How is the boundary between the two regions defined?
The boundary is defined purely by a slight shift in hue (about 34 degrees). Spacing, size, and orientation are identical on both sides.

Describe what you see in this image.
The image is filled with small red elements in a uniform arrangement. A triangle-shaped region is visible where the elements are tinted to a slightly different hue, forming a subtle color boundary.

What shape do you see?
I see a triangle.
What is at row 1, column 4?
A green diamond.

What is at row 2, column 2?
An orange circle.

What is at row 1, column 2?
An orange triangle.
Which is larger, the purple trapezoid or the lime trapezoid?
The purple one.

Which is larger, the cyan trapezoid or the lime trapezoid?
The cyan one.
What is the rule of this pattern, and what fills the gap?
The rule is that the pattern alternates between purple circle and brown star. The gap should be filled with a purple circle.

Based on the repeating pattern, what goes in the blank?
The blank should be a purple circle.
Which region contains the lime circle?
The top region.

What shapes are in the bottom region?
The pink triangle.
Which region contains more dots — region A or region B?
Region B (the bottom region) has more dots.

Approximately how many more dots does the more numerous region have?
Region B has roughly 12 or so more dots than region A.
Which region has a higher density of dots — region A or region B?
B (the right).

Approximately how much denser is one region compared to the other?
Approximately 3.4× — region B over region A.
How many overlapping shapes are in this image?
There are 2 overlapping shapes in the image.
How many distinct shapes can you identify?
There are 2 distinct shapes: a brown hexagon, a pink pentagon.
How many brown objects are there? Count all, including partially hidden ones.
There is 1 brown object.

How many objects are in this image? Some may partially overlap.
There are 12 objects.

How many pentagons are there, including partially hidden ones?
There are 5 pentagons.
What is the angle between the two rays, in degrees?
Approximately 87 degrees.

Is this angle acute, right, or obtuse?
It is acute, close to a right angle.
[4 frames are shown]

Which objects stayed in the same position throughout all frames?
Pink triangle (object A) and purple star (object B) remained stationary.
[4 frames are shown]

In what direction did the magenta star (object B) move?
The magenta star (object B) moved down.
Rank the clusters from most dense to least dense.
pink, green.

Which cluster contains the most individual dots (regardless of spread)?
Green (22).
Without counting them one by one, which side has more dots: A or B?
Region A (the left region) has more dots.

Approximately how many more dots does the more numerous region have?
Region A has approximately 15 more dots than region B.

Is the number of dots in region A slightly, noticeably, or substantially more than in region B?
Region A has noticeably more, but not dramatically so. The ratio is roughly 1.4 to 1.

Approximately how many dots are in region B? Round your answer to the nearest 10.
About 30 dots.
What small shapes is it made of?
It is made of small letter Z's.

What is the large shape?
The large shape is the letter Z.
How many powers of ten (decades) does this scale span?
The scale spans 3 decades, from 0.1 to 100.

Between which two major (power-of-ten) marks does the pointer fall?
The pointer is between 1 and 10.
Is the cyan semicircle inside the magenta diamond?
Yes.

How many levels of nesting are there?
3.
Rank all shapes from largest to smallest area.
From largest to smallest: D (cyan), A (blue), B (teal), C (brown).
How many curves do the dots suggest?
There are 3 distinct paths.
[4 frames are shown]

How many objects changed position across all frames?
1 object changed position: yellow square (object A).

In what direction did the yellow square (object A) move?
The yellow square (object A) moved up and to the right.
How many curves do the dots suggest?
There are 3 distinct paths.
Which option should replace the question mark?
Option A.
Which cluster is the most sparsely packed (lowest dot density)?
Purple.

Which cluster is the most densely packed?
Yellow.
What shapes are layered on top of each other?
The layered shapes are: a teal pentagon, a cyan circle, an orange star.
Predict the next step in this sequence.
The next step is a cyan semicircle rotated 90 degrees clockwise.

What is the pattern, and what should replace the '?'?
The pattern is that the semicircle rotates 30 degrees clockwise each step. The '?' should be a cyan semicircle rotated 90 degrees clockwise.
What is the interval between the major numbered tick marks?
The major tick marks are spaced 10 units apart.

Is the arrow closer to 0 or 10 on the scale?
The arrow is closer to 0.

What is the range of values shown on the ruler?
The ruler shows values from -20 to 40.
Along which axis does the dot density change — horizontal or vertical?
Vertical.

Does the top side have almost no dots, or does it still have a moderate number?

### [CHALLENGE]
Transcribe all of the entries without altering anything.

### [RESULT OF THE TASK]
How is the boundary between the two regions defined?
The boundary is defined purely by a slight shift in hue (about 34 degrees). Spacing, size, and orientation are identical on both sides.

Describe what you see in this image.
The image is filled with small red elements in a uniform arrangement. A triangle-shaped region is visible where the elements are tinted to a slightly different hue, forming a subtle color boundary.

What shape do you see?
I see a triangle.
What is at row 1, column 4?
A green diamond.

What is at row 2, column 2?
An orange circle.

What is at row 1, column 2?
An orange triangle.
Which is larger, the purple trapezoid or the lime trapezoid?
The purple one.

Which is larger, the cyan trapezoid or the lime trapezoid?
The cyan one.
What is the rule of this pattern, and what fills the gap?
The rule is that the pattern alternates between purple circle and brown star. The gap should be filled with a purple circle.

Based on the repeating pattern, what goes in the blank?
The blank should be a purple circle.
Which region contains the lime circle?
The top region.

What shapes are in the bottom region?
The pink triangle.
Which region contains more dots — region A or region B?
Region B (the bottom region) has more dots.

Approximately how many more dots does the more numerous region have?
Region B has roughly 12 or so more dots than region A.
Which region has a higher density of dots — region A or region B?
B (the right).

Approximately how much denser is one region compared to the other?
Approximately 3.4× — region B over region A.
How many overlapping shapes are in this image?
There are 2 overlapping shapes in the image.
How many distinct shapes can you identify?
There are 2 distinct shapes: a brown hexagon, a pink pentagon.
How many brown objects are there? Count all, including partially hidden ones.
There is 1 brown object.

How many objects are in this image? Some may partially overlap.
There are 12 objects.

How many pentagons are there, including partially hidden ones?
There are 5 pentagons.
What is the angle between the two rays, in degrees?
Approximately 87 degrees.

Is this angle acute, right, or obtuse?
It is acute, close to a right angle.
[4 frames are shown]

Which objects stayed in the same position throughout all frames?
Pink triangle (object A) and purple star (object B) remained stationary.
[4 frames are shown]

In what direction did the magenta star (object B) move?
The magenta star (object B) moved down.
Rank the clusters from most dense to least dense.
pink, green.

Which cluster contains the most individual dots (regardless of spread)?
Green (22).
Without counting them one by one, which side has more dots: A or B?
Region A (the left region) has more dots.

Approximately how many more dots does the more numerous region have?
Region A has approximately 15 more dots than region B.

Is the number of dots in region A slightly, noticeably, or substantially more than in region B?
Region A has noticeably more, but not dramatically so. The ratio is roughly 1.4 to 1.

Approximately how many dots are in region B? Round your answer to the nearest 10.
About 30 dots.
What small shapes is it made of?
It is made of small letter Z's.

What is the large shape?
The large shape is the letter Z.
How many powers of ten (decades) does this scale span?
The scale spans 3 decades, from 0.1 to 100.

Between which two major (power-of-ten) marks does the pointer fall?
The pointer is between 1 and 10.
Is the cyan semicircle inside the magenta diamond?
Yes.

How many levels of nesting are there?
3.
Rank all shapes from largest to smallest area.
From largest to smallest: D (cyan), A (blue), B (teal), C (brown).
How many curves do the dots suggest?
There are 3 distinct paths.
[4 frames are shown]

How many objects changed position across all frames?
1 object changed position: yellow square (object A).

In what direction did the yellow square (object A) move?
The yellow square (object A) moved up and to the right.
How many curves do the dots suggest?
There are 3 distinct paths.
Which option should replace the question mark?
Option A.
Which cluster is the most sparsely packed (lowest dot density)?
Purple.

Which cluster is the most densely packed?
Yellow.
What shapes are layered on top of each other?
The layered shapes are: a teal pentagon, a cyan circle, an orange star.
Predict the next step in this sequence.
The next step is a cyan semicircle rotated 90 degrees clockwise.

What is the pattern, and what should replace the '?'?
The pattern is that the semicircle rotates 30 degrees clockwise each step. The '?' should be a cyan semicircle rotated 90 degrees clockwise.
What is the interval between the major numbered tick marks?
The major tick marks are spaced 10 units apart.

Is the arrow closer to 0 or 10 on the scale?
The arrow is closer to 0.

What is the range of values shown on the ruler?
The ruler shows values from -20 to 40.
Along which axis does the dot density change — horizontal or vertical?
Vertical.

Does the top side have almost no dots, or does it still have a moderate number?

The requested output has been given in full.